━━━ Supplied material ━━━

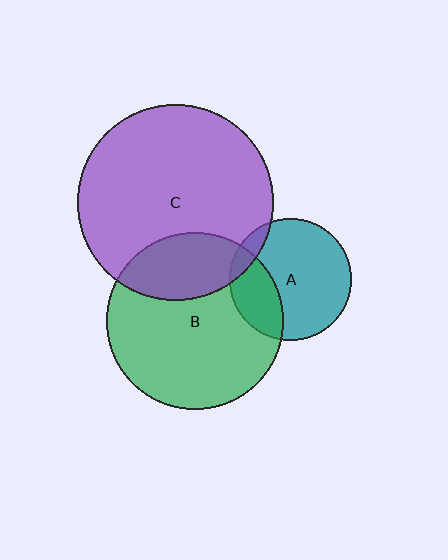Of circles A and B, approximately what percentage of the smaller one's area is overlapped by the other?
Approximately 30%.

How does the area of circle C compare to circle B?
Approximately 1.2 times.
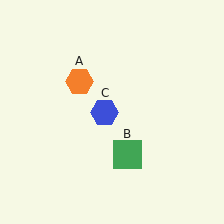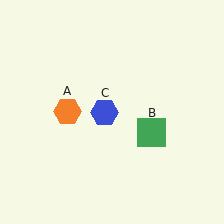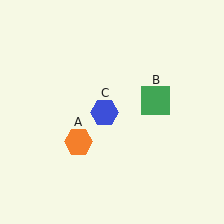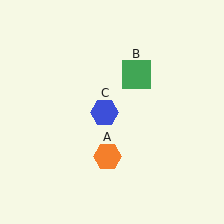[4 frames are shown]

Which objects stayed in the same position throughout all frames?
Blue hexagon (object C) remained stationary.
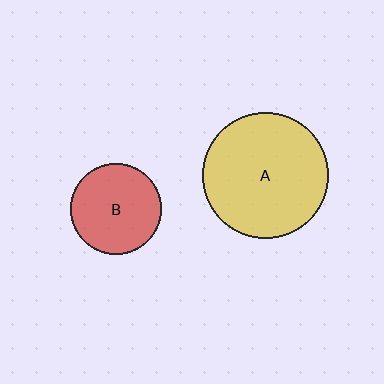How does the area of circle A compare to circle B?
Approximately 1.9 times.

━━━

◆ Aim of the exercise
Beginning at the line that contains "[4 frames are shown]", give the remaining lines of the records again exactly, through the last one. Leave out pictures.

◆ Expected answer
[4 frames are shown]

Which objects stayed in the same position throughout all frames?
Blue hexagon (object C) remained stationary.
How does the area of circle A compare to circle B?
Approximately 1.9 times.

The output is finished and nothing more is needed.